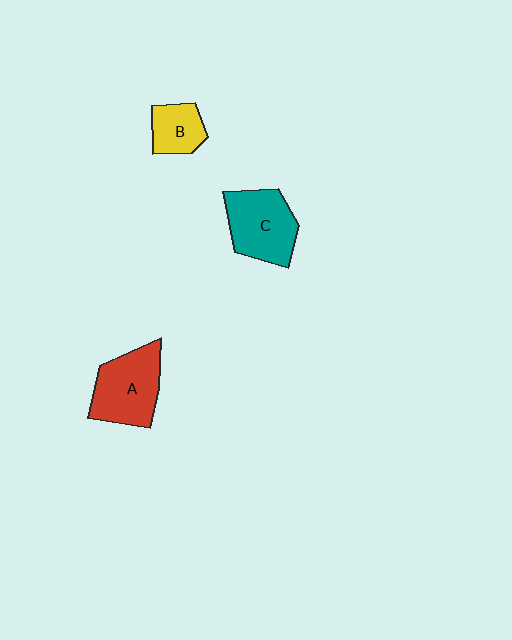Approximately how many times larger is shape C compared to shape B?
Approximately 1.8 times.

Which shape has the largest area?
Shape A (red).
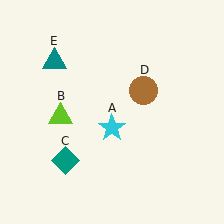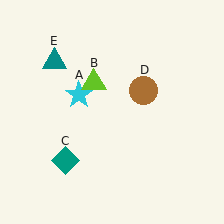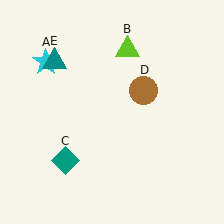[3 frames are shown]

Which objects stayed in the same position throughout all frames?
..........
- GIVEN REQUEST -
Quote, please, only the lines running from the one with "[3 frames are shown]" down to the final line of the data above, keeping both ends and skipping the pictures.

- WRITTEN SOLUTION -
[3 frames are shown]

Which objects stayed in the same position throughout all frames?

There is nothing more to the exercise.